What is required:
An exact copy of every record is needed.
++++ Records for the task
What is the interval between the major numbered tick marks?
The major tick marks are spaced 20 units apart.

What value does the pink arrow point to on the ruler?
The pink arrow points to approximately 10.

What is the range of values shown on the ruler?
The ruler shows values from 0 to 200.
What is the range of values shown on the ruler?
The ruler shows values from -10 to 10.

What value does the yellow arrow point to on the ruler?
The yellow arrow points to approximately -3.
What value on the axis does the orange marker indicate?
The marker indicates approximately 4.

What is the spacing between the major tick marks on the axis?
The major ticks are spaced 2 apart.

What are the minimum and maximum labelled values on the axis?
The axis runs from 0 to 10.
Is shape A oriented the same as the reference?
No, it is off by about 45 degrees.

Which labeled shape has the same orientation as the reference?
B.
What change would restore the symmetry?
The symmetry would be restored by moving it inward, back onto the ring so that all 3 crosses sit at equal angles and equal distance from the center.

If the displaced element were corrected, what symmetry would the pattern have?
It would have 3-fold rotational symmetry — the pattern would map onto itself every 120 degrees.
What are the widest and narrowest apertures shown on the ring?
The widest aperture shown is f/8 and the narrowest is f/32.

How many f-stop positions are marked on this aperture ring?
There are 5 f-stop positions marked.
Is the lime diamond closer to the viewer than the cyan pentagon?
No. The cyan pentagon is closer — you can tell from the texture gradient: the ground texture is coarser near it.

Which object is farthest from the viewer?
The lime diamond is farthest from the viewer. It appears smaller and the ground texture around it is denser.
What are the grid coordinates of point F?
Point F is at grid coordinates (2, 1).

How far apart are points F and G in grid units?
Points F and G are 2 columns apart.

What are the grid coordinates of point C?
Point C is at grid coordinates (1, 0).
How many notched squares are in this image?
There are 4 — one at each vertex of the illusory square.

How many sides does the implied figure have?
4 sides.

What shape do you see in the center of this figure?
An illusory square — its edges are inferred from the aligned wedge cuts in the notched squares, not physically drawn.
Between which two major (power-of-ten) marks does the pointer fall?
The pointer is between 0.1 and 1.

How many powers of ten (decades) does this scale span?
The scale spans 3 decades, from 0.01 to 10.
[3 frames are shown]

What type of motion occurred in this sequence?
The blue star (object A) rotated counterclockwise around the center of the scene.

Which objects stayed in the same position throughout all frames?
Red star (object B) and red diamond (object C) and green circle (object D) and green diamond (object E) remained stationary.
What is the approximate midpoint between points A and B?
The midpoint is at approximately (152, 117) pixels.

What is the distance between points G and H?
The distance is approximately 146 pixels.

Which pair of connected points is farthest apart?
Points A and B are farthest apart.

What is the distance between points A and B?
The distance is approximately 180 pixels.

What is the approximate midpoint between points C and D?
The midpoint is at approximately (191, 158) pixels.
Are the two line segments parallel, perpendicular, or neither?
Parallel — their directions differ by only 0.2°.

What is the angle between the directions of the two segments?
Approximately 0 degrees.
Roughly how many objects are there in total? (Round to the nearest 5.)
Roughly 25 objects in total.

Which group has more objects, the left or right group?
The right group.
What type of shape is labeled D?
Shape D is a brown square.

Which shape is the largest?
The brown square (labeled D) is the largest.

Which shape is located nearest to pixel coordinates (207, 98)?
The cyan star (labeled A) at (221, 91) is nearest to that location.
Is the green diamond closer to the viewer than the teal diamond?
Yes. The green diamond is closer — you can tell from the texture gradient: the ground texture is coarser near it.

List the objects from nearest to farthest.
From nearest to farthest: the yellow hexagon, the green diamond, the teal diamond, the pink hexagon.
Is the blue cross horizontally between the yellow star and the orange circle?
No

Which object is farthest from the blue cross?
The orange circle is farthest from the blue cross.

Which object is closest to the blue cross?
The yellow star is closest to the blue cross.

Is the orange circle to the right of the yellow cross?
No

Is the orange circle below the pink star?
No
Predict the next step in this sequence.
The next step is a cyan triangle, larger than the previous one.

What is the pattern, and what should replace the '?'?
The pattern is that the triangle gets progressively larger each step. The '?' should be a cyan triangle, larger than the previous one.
++++++++
Finished answer:
What is the interval between the major numbered tick marks?
The major tick marks are spaced 20 units apart.

What value does the pink arrow point to on the ruler?
The pink arrow points to approximately 10.

What is the range of values shown on the ruler?
The ruler shows values from 0 to 200.
What is the range of values shown on the ruler?
The ruler shows values from -10 to 10.

What value does the yellow arrow point to on the ruler?
The yellow arrow points to approximately -3.
What value on the axis does the orange marker indicate?
The marker indicates approximately 4.

What is the spacing between the major tick marks on the axis?
The major ticks are spaced 2 apart.

What are the minimum and maximum labelled values on the axis?
The axis runs from 0 to 10.
Is shape A oriented the same as the reference?
No, it is off by about 45 degrees.

Which labeled shape has the same orientation as the reference?
B.
What change would restore the symmetry?
The symmetry would be restored by moving it inward, back onto the ring so that all 3 crosses sit at equal angles and equal distance from the center.

If the displaced element were corrected, what symmetry would the pattern have?
It would have 3-fold rotational symmetry — the pattern would map onto itself every 120 degrees.
What are the widest and narrowest apertures shown on the ring?
The widest aperture shown is f/8 and the narrowest is f/32.

How many f-stop positions are marked on this aperture ring?
There are 5 f-stop positions marked.
Is the lime diamond closer to the viewer than the cyan pentagon?
No. The cyan pentagon is closer — you can tell from the texture gradient: the ground texture is coarser near it.

Which object is farthest from the viewer?
The lime diamond is farthest from the viewer. It appears smaller and the ground texture around it is denser.
What are the grid coordinates of point F?
Point F is at grid coordinates (2, 1).

How far apart are points F and G in grid units?
Points F and G are 2 columns apart.

What are the grid coordinates of point C?
Point C is at grid coordinates (1, 0).
How many notched squares are in this image?
There are 4 — one at each vertex of the illusory square.

How many sides does the implied figure have?
4 sides.

What shape do you see in the center of this figure?
An illusory square — its edges are inferred from the aligned wedge cuts in the notched squares, not physically drawn.
Between which two major (power-of-ten) marks does the pointer fall?
The pointer is between 0.1 and 1.

How many powers of ten (decades) does this scale span?
The scale spans 3 decades, from 0.01 to 10.
[3 frames are shown]

What type of motion occurred in this sequence?
The blue star (object A) rotated counterclockwise around the center of the scene.

Which objects stayed in the same position throughout all frames?
Red star (object B) and red diamond (object C) and green circle (object D) and green diamond (object E) remained stationary.
What is the approximate midpoint between points A and B?
The midpoint is at approximately (152, 117) pixels.

What is the distance between points G and H?
The distance is approximately 146 pixels.

Which pair of connected points is farthest apart?
Points A and B are farthest apart.

What is the distance between points A and B?
The distance is approximately 180 pixels.

What is the approximate midpoint between points C and D?
The midpoint is at approximately (191, 158) pixels.
Are the two line segments parallel, perpendicular, or neither?
Parallel — their directions differ by only 0.2°.

What is the angle between the directions of the two segments?
Approximately 0 degrees.
Roughly how many objects are there in total? (Round to the nearest 5.)
Roughly 25 objects in total.

Which group has more objects, the left or right group?
The right group.
What type of shape is labeled D?
Shape D is a brown square.

Which shape is the largest?
The brown square (labeled D) is the largest.

Which shape is located nearest to pixel coordinates (207, 98)?
The cyan star (labeled A) at (221, 91) is nearest to that location.
Is the green diamond closer to the viewer than the teal diamond?
Yes. The green diamond is closer — you can tell from the texture gradient: the ground texture is coarser near it.

List the objects from nearest to farthest.
From nearest to farthest: the yellow hexagon, the green diamond, the teal diamond, the pink hexagon.
Is the blue cross horizontally between the yellow star and the orange circle?
No

Which object is farthest from the blue cross?
The orange circle is farthest from the blue cross.

Which object is closest to the blue cross?
The yellow star is closest to the blue cross.

Is the orange circle to the right of the yellow cross?
No

Is the orange circle below the pink star?
No
Predict the next step in this sequence.
The next step is a cyan triangle, larger than the previous one.

What is the pattern, and what should replace the '?'?
The pattern is that the triangle gets progressively larger each step. The '?' should be a cyan triangle, larger than the previous one.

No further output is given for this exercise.